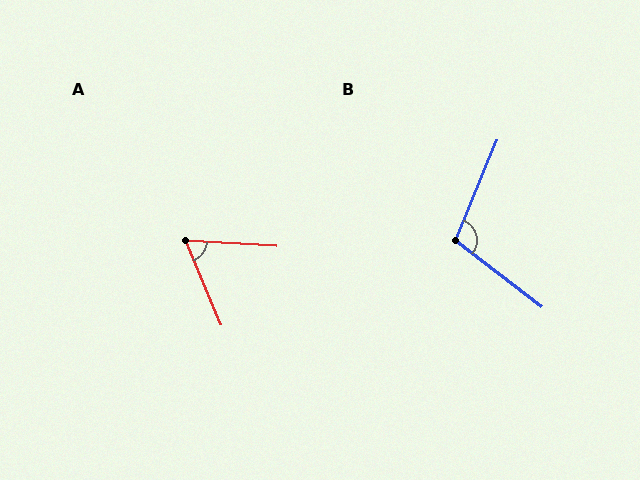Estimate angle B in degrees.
Approximately 106 degrees.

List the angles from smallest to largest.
A (64°), B (106°).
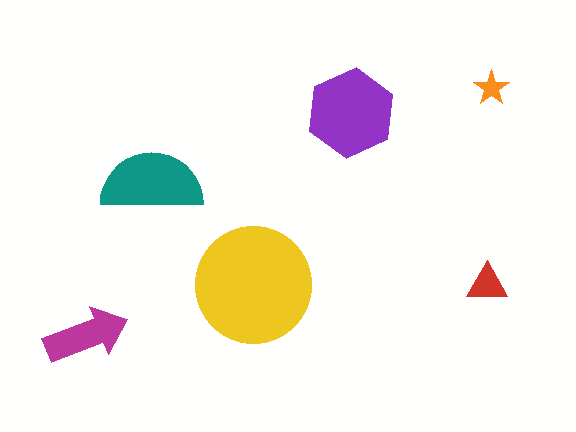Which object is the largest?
The yellow circle.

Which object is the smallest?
The orange star.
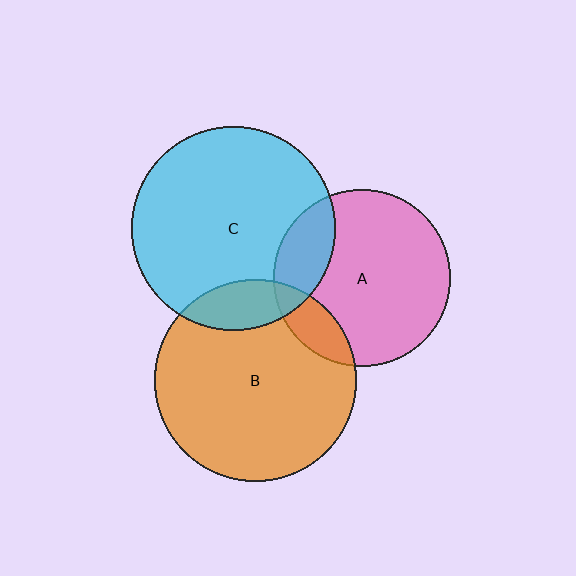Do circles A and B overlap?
Yes.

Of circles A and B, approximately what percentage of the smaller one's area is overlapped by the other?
Approximately 15%.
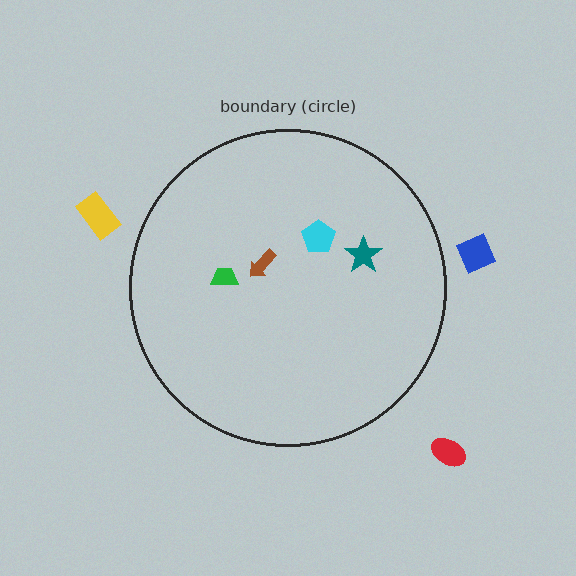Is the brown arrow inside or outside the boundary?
Inside.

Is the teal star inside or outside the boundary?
Inside.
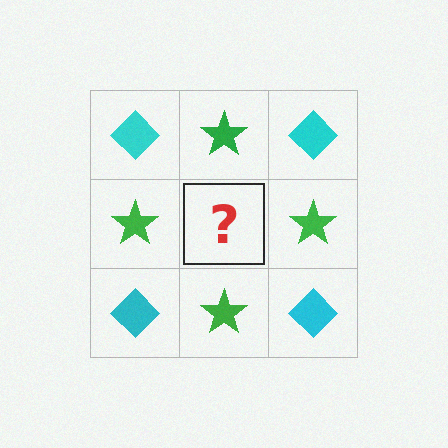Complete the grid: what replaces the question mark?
The question mark should be replaced with a cyan diamond.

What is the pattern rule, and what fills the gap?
The rule is that it alternates cyan diamond and green star in a checkerboard pattern. The gap should be filled with a cyan diamond.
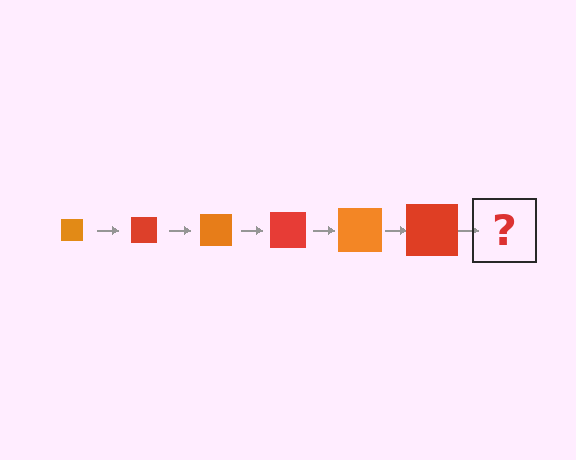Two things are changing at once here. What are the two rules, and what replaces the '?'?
The two rules are that the square grows larger each step and the color cycles through orange and red. The '?' should be an orange square, larger than the previous one.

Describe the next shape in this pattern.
It should be an orange square, larger than the previous one.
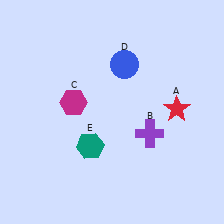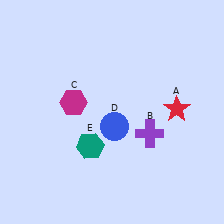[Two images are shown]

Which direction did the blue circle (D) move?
The blue circle (D) moved down.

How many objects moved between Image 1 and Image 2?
1 object moved between the two images.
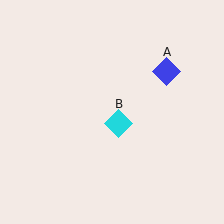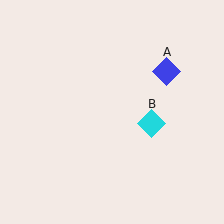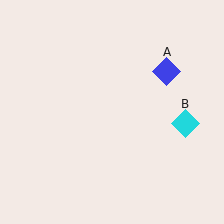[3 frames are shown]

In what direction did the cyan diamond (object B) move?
The cyan diamond (object B) moved right.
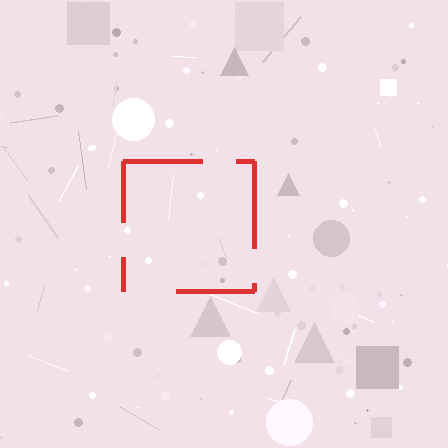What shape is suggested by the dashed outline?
The dashed outline suggests a square.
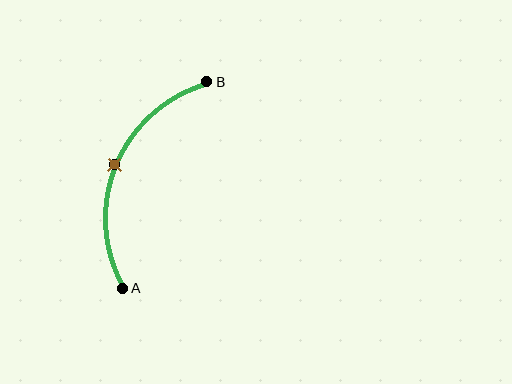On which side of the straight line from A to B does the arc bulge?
The arc bulges to the left of the straight line connecting A and B.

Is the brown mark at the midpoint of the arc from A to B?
Yes. The brown mark lies on the arc at equal arc-length from both A and B — it is the arc midpoint.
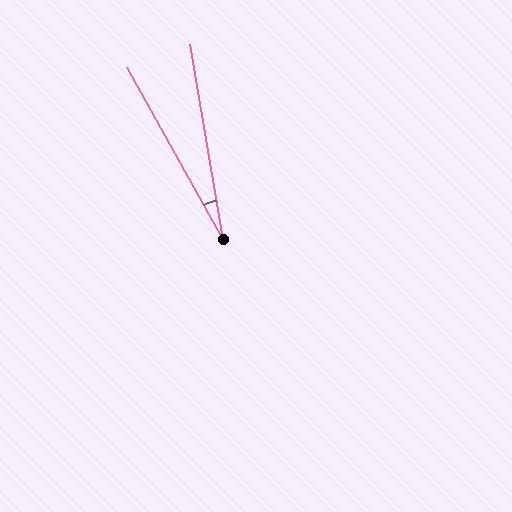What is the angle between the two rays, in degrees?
Approximately 20 degrees.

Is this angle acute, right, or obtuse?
It is acute.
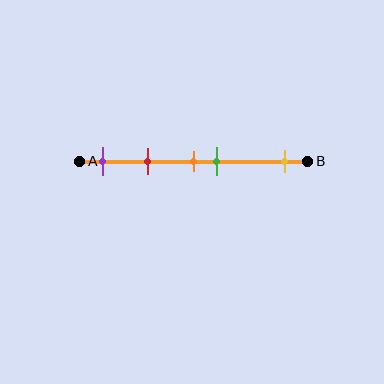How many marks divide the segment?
There are 5 marks dividing the segment.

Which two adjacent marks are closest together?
The orange and green marks are the closest adjacent pair.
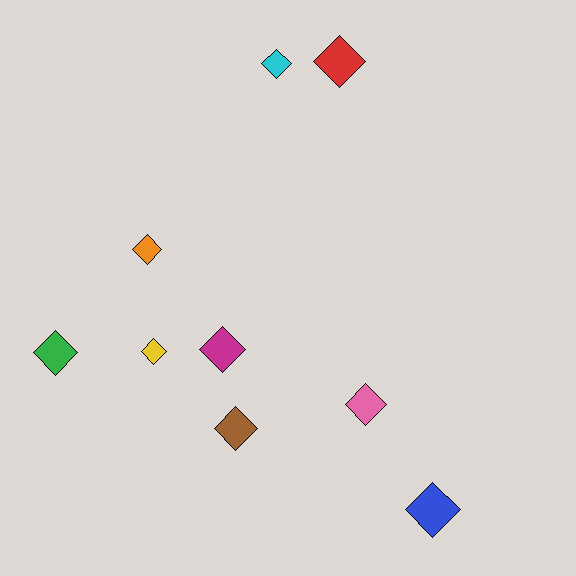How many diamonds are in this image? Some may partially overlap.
There are 9 diamonds.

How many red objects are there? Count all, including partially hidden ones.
There is 1 red object.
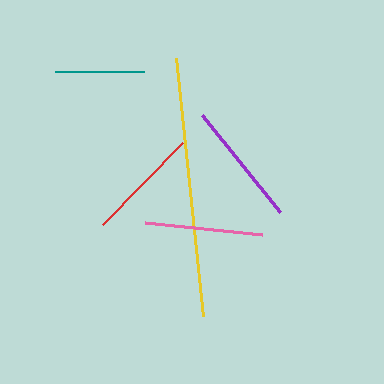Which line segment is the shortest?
The teal line is the shortest at approximately 89 pixels.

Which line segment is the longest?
The yellow line is the longest at approximately 259 pixels.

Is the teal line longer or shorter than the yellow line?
The yellow line is longer than the teal line.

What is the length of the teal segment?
The teal segment is approximately 89 pixels long.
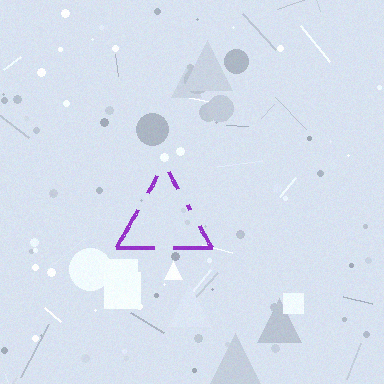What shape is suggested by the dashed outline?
The dashed outline suggests a triangle.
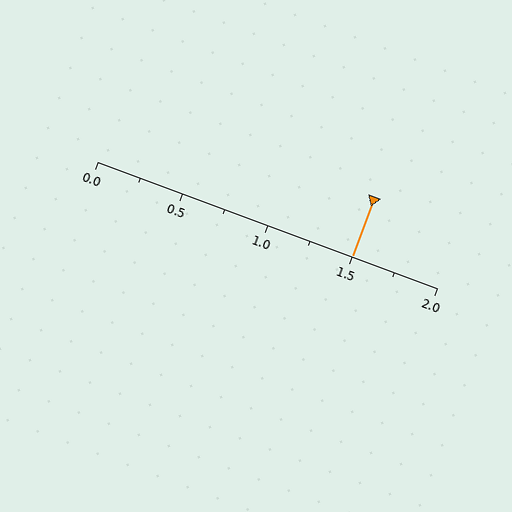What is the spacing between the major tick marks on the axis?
The major ticks are spaced 0.5 apart.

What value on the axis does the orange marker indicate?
The marker indicates approximately 1.5.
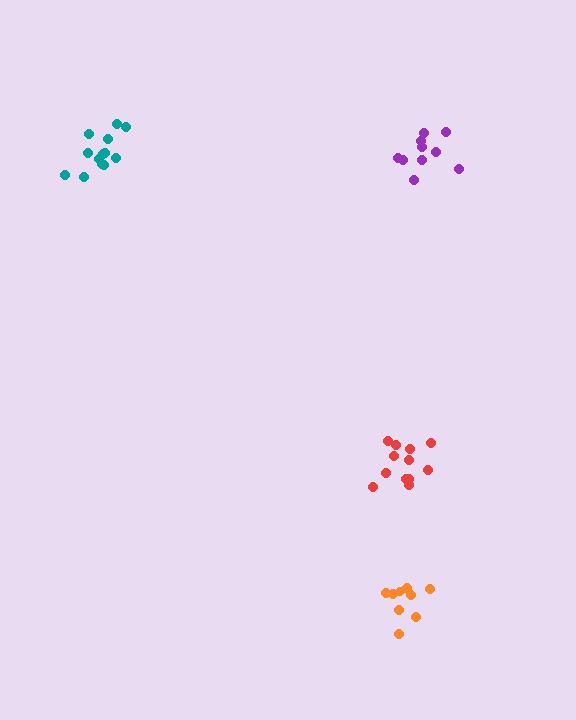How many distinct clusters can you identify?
There are 4 distinct clusters.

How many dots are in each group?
Group 1: 13 dots, Group 2: 12 dots, Group 3: 10 dots, Group 4: 9 dots (44 total).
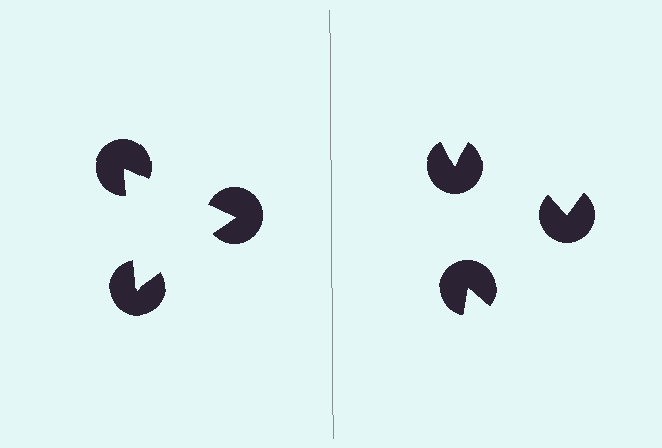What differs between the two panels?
The pac-man discs are positioned identically on both sides; only the wedge orientations differ. On the left they align to a triangle; on the right they are misaligned.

---

WRITTEN PROBLEM -
Take the records above and transcribe them exactly, dropping every picture.

TASK OUTPUT -
Estimate angle B in degrees.
Approximately 106 degrees.

List the angles from smallest to largest.
A (64°), B (106°).
Which object is the largest?
The yellow circle.

Which object is the smallest?
The orange star.
Do circles A and B overlap?
Yes.

Of circles A and B, approximately what percentage of the smaller one's area is overlapped by the other?
Approximately 15%.
Is the brown arrow inside or outside the boundary?
Inside.

Is the teal star inside or outside the boundary?
Inside.
Complete the grid: what replaces the question mark?
The question mark should be replaced with a cyan diamond.

What is the pattern rule, and what fills the gap?
The rule is that it alternates cyan diamond and green star in a checkerboard pattern. The gap should be filled with a cyan diamond.
Two things are changing at once here. What are the two rules, and what replaces the '?'?
The two rules are that the square grows larger each step and the color cycles through orange and red. The '?' should be an orange square, larger than the previous one.

Describe the next shape in this pattern.
It should be an orange square, larger than the previous one.
[Two images are shown]

Which direction did the blue circle (D) move?
The blue circle (D) moved down.

How many objects moved between Image 1 and Image 2?
1 object moved between the two images.
[3 frames are shown]

In what direction did the cyan diamond (object B) move?
The cyan diamond (object B) moved right.
What shape is suggested by the dashed outline?
The dashed outline suggests a square.
On which side of the straight line from A to B does the arc bulge?
The arc bulges to the left of the straight line connecting A and B.

Is the brown mark at the midpoint of the arc from A to B?
Yes. The brown mark lies on the arc at equal arc-length from both A and B — it is the arc midpoint.
What is the angle between the two rays, in degrees?
Approximately 20 degrees.

Is this angle acute, right, or obtuse?
It is acute.
How many marks divide the segment?
There are 5 marks dividing the segment.

Which two adjacent marks are closest together?
The orange and green marks are the closest adjacent pair.
How many diamonds are in this image? Some may partially overlap.
There are 9 diamonds.

How many red objects are there? Count all, including partially hidden ones.
There is 1 red object.
Which line segment is the shortest?
The teal line is the shortest at approximately 89 pixels.

Which line segment is the longest?
The yellow line is the longest at approximately 259 pixels.

Is the teal line longer or shorter than the yellow line?
The yellow line is longer than the teal line.

What is the length of the teal segment?
The teal segment is approximately 89 pixels long.
What shape is suggested by the dashed outline?
The dashed outline suggests a triangle.
What is the spacing between the major tick marks on the axis?
The major ticks are spaced 0.5 apart.

What value on the axis does the orange marker indicate?
The marker indicates approximately 1.5.
How many distinct clusters can you identify?
There are 4 distinct clusters.

How many dots are in each group?
Group 1: 13 dots, Group 2: 12 dots, Group 3: 10 dots, Group 4: 9 dots (44 total).
What differs between the two panels?
The pac-man discs are positioned identically on both sides; only the wedge orientations differ. On the left they align to a triangle; on the right they are misaligned.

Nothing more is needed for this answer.